--- Challenge ---
Exactly the lines from the one containing "Which objects stayed" through the one containing "How many times larger is circle B" are to be returned, please, without any pictures.

::: Records for this task :::

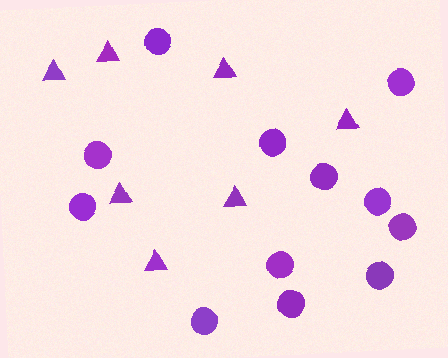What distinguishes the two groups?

:::
::: Records for this task :::

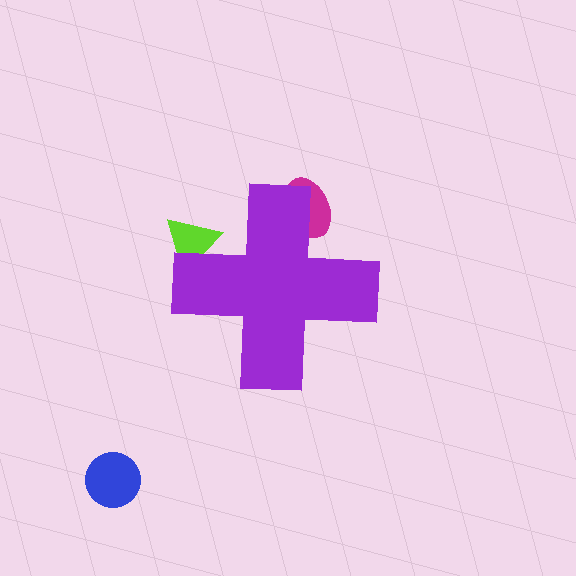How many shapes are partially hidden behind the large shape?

:::
::: Records for this task :::

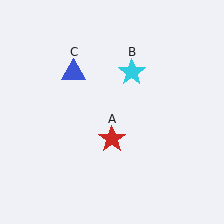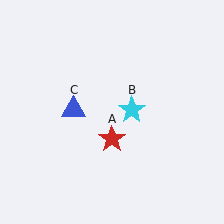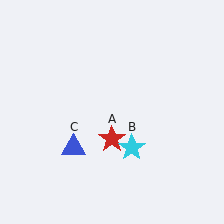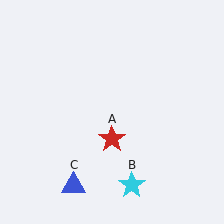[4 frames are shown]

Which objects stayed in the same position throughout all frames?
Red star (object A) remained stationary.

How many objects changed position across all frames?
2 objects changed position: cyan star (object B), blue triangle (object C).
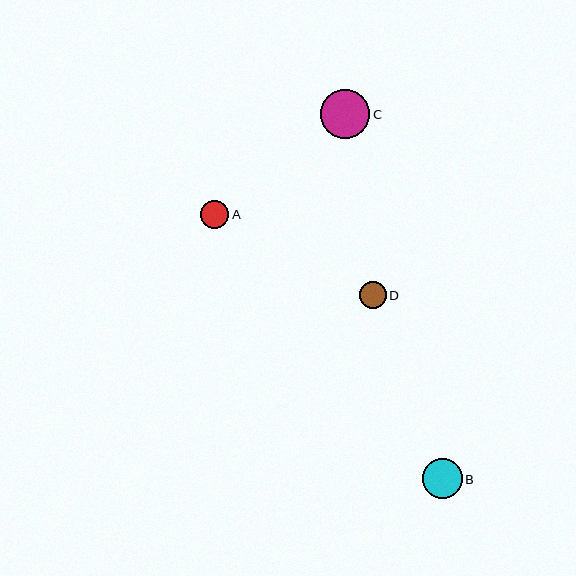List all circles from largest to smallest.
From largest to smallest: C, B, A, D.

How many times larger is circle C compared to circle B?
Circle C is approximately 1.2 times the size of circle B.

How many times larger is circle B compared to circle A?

:::

--- Response ---
Which objects stayed in the same position throughout all frames?
Red star (object A) remained stationary.

How many objects changed position across all frames?
2 objects changed position: cyan star (object B), blue triangle (object C).
List all circles from largest to smallest.
From largest to smallest: C, B, A, D.

How many times larger is circle C compared to circle B?
Circle C is approximately 1.2 times the size of circle B.

How many times larger is circle B compared to circle A?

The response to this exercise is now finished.